▸ **SHORT TASK**: Output the line that holds "What color is the cell at row 1, column B?", the line that holds "What color is the cell at row 1, column A?", and every line between them, exactly, but none of the pictures.

▸ **TASK INPUTS**:
** BEGIN **
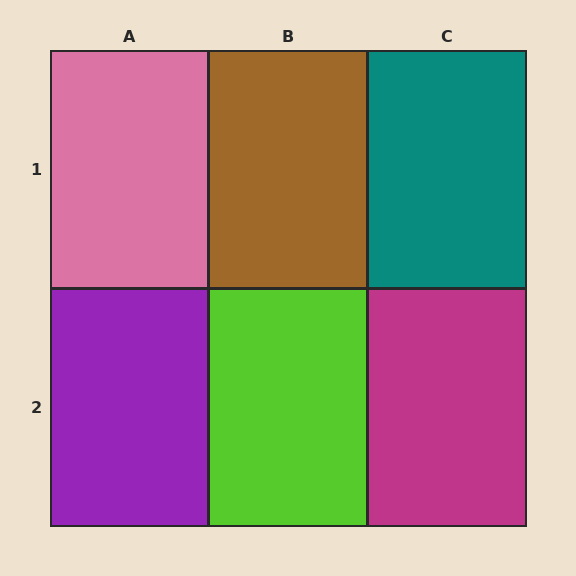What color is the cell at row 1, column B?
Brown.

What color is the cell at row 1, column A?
** END **
** BEGIN **
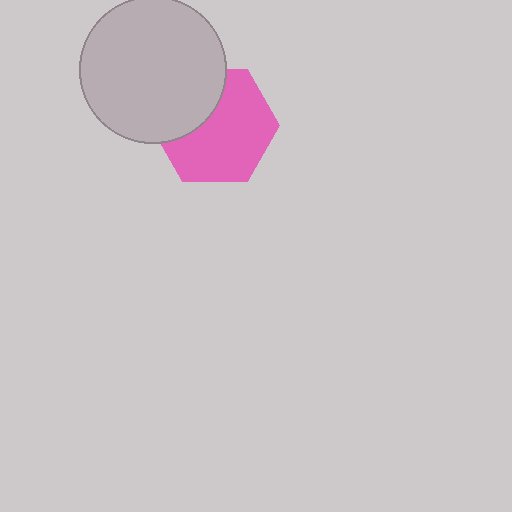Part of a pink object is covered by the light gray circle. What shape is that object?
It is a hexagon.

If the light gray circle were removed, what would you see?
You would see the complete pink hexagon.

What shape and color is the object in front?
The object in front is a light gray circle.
** END **
▸ **RESPONSE TO THE TASK**:
What color is the cell at row 1, column B?
Brown.

What color is the cell at row 1, column A?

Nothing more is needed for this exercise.